SHORT EXERCISE
Reproduce the listing word for word. Skip any image.

DATA ROWS
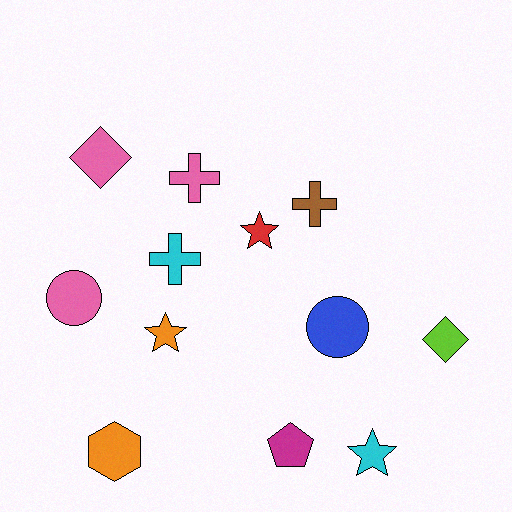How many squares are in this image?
There are no squares.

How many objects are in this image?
There are 12 objects.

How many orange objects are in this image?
There are 2 orange objects.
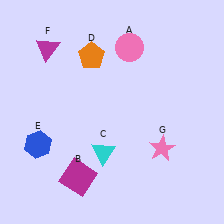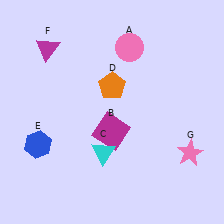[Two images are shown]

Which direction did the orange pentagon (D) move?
The orange pentagon (D) moved down and to the right.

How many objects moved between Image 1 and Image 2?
3 objects moved between the two images.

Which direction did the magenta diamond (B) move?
The magenta diamond (B) moved up and to the right.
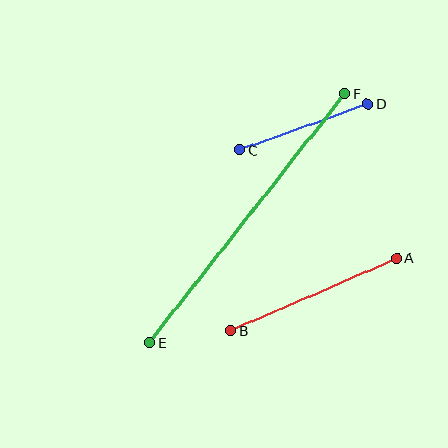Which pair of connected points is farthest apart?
Points E and F are farthest apart.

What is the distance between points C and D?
The distance is approximately 136 pixels.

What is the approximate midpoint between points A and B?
The midpoint is at approximately (314, 295) pixels.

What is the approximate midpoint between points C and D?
The midpoint is at approximately (304, 127) pixels.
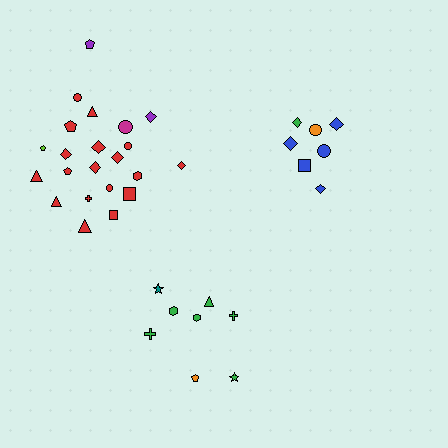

OUTPUT BELOW
How many squares are in this image?
There are no squares.

How many objects are in this image?
There are 12 objects.

How many orange objects are in this image?
There are 2 orange objects.
[Two images are shown]

Which direction did the orange pentagon (D) move?
The orange pentagon (D) moved down and to the right.

How many objects moved between Image 1 and Image 2?
3 objects moved between the two images.

Which direction did the magenta diamond (B) move?
The magenta diamond (B) moved up and to the right.
Which pair of connected points is farthest apart?
Points E and F are farthest apart.

What is the distance between points C and D?
The distance is approximately 136 pixels.

What is the approximate midpoint between points A and B?
The midpoint is at approximately (314, 295) pixels.

What is the approximate midpoint between points C and D?
The midpoint is at approximately (304, 127) pixels.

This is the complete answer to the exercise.